** What is being asked **
Every record should be repeated exactly, except that pictures are left out.

=-=-=

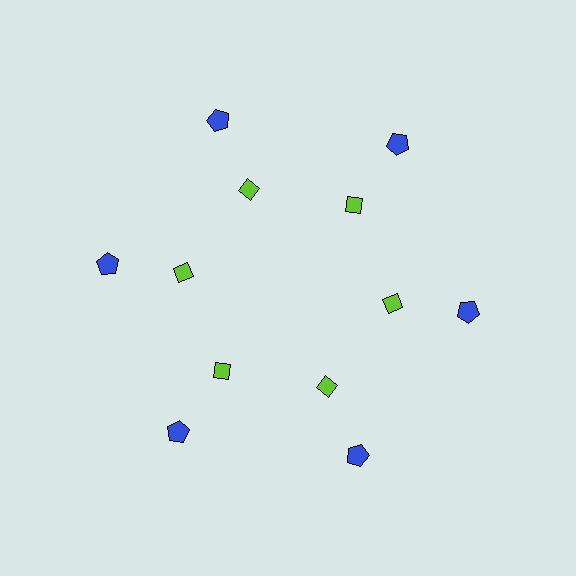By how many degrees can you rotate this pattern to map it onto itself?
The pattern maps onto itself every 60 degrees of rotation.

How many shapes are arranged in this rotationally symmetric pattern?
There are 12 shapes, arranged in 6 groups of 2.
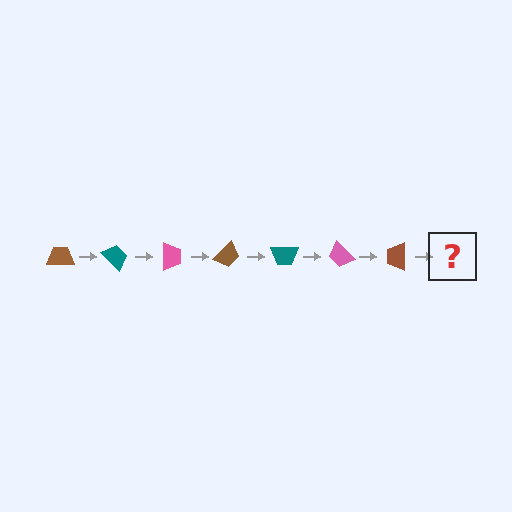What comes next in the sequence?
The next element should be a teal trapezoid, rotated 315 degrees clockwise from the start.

=-=-=

** Solved exercise **
By how many degrees can you rotate this pattern to map it onto itself?
The pattern maps onto itself every 60 degrees of rotation.

How many shapes are arranged in this rotationally symmetric pattern?
There are 12 shapes, arranged in 6 groups of 2.
What comes next in the sequence?
The next element should be a teal trapezoid, rotated 315 degrees clockwise from the start.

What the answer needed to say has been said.